** START EXCERPTED DATA **

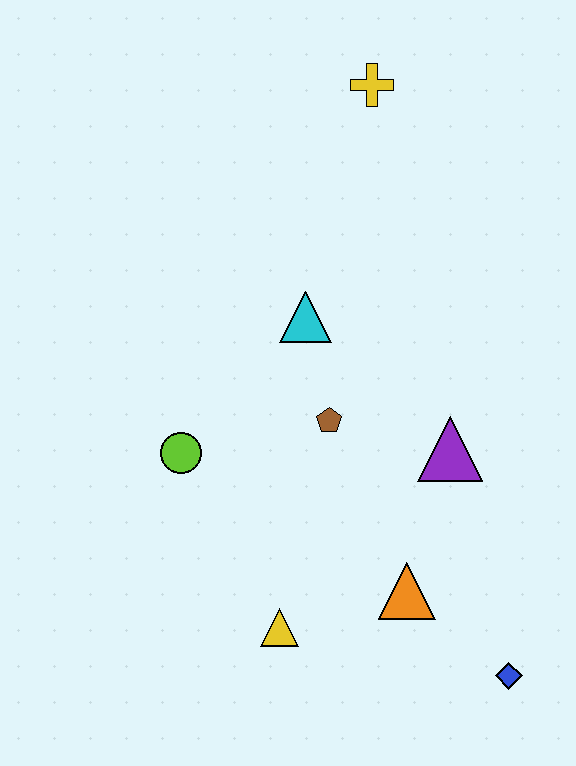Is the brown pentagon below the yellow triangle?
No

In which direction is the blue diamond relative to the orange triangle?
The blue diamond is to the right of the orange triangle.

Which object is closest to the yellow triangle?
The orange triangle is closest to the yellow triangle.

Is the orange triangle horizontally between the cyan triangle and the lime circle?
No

** END EXCERPTED DATA **

§ **EXERCISE DETAILS**:
Send back the data above word for word, with the pictures left out.

§ **THE SOLUTION**:
Is the brown pentagon below the yellow triangle?
No

In which direction is the blue diamond relative to the orange triangle?
The blue diamond is to the right of the orange triangle.

Which object is closest to the yellow triangle?
The orange triangle is closest to the yellow triangle.

Is the orange triangle horizontally between the cyan triangle and the lime circle?
No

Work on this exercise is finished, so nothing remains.